**Problem to work on**
Here are records with pictures in them. Copy all of them exactly and leave the pictures out.

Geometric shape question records
=====
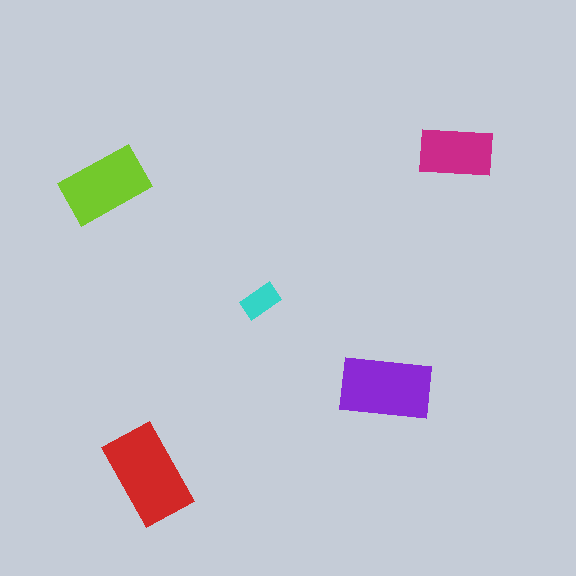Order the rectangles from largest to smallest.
the red one, the purple one, the lime one, the magenta one, the cyan one.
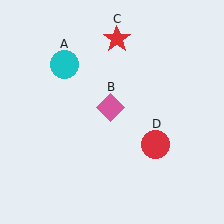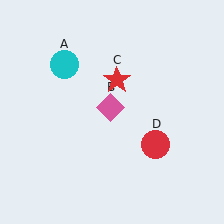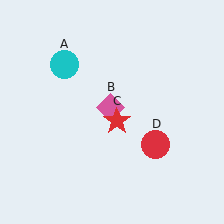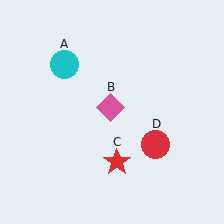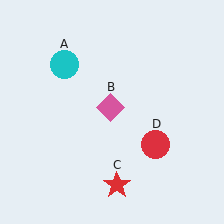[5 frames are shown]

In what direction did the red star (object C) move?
The red star (object C) moved down.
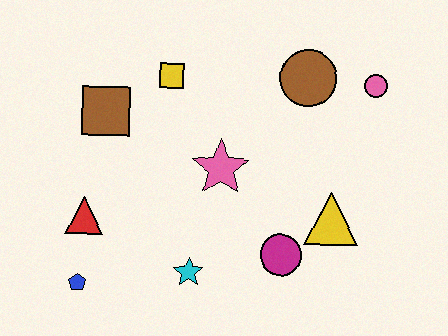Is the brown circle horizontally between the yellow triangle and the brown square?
Yes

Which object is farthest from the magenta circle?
The brown square is farthest from the magenta circle.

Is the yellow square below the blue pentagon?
No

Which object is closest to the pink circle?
The brown circle is closest to the pink circle.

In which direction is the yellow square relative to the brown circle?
The yellow square is to the left of the brown circle.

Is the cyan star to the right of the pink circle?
No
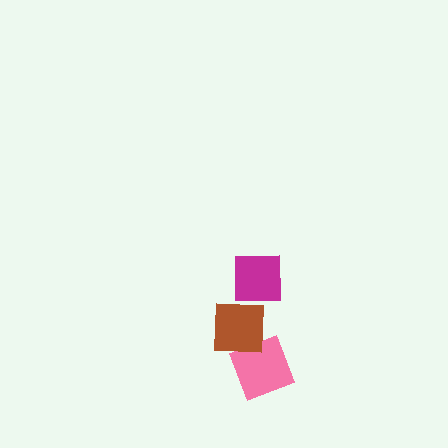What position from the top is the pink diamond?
The pink diamond is 3rd from the top.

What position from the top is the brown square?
The brown square is 2nd from the top.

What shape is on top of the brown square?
The magenta square is on top of the brown square.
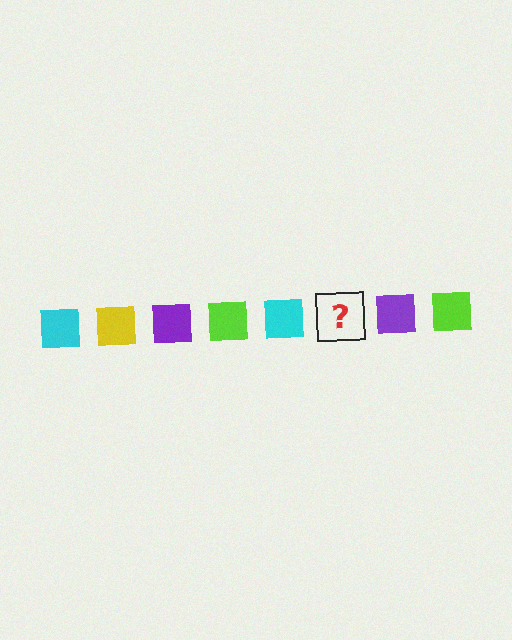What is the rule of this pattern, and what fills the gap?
The rule is that the pattern cycles through cyan, yellow, purple, lime squares. The gap should be filled with a yellow square.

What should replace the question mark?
The question mark should be replaced with a yellow square.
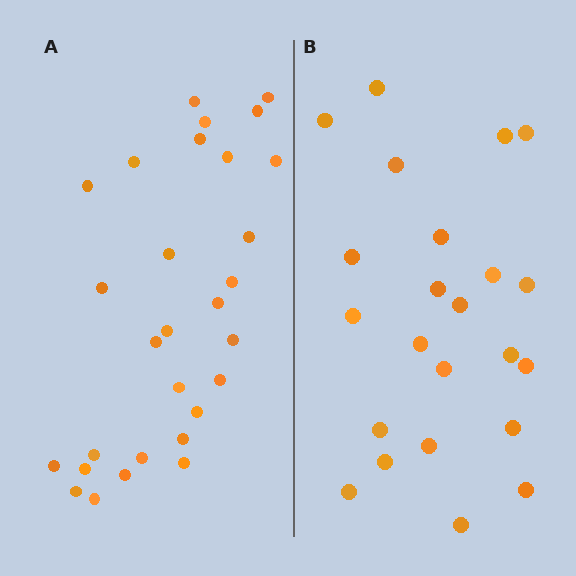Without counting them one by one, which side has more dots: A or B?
Region A (the left region) has more dots.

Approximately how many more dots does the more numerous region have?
Region A has about 6 more dots than region B.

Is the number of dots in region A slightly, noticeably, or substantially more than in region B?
Region A has noticeably more, but not dramatically so. The ratio is roughly 1.3 to 1.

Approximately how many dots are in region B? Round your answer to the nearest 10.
About 20 dots. (The exact count is 23, which rounds to 20.)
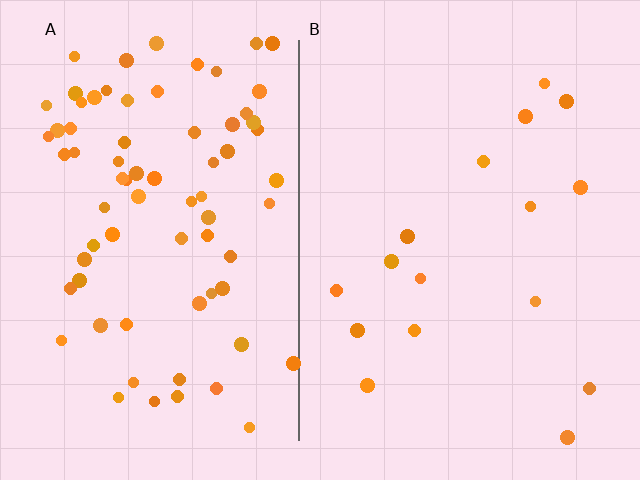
=====
**Output for this exercise**
Order the rectangles from largest to smallest.
the red one, the purple one, the lime one, the magenta one, the cyan one.
[5 frames are shown]

In what direction did the red star (object C) move?
The red star (object C) moved down.
Is the brown circle horizontally between the yellow triangle and the brown square?
Yes

Which object is farthest from the magenta circle?
The brown square is farthest from the magenta circle.

Is the yellow square below the blue pentagon?
No

Which object is closest to the pink circle?
The brown circle is closest to the pink circle.

In which direction is the yellow square relative to the brown circle?
The yellow square is to the left of the brown circle.

Is the cyan star to the right of the pink circle?
No
What position from the top is the pink diamond?
The pink diamond is 3rd from the top.

What position from the top is the brown square?
The brown square is 2nd from the top.

What shape is on top of the brown square?
The magenta square is on top of the brown square.
What is the rule of this pattern, and what fills the gap?
The rule is that the pattern cycles through cyan, yellow, purple, lime squares. The gap should be filled with a yellow square.

What should replace the question mark?
The question mark should be replaced with a yellow square.
Without counting them one by one, which side has more dots: A or B?
Region A (the left region) has more dots.

Approximately how many more dots does the more numerous region have?
Region A has about 6 more dots than region B.

Is the number of dots in region A slightly, noticeably, or substantially more than in region B?
Region A has noticeably more, but not dramatically so. The ratio is roughly 1.3 to 1.

Approximately how many dots are in region B? Round your answer to the nearest 10.
About 20 dots. (The exact count is 23, which rounds to 20.)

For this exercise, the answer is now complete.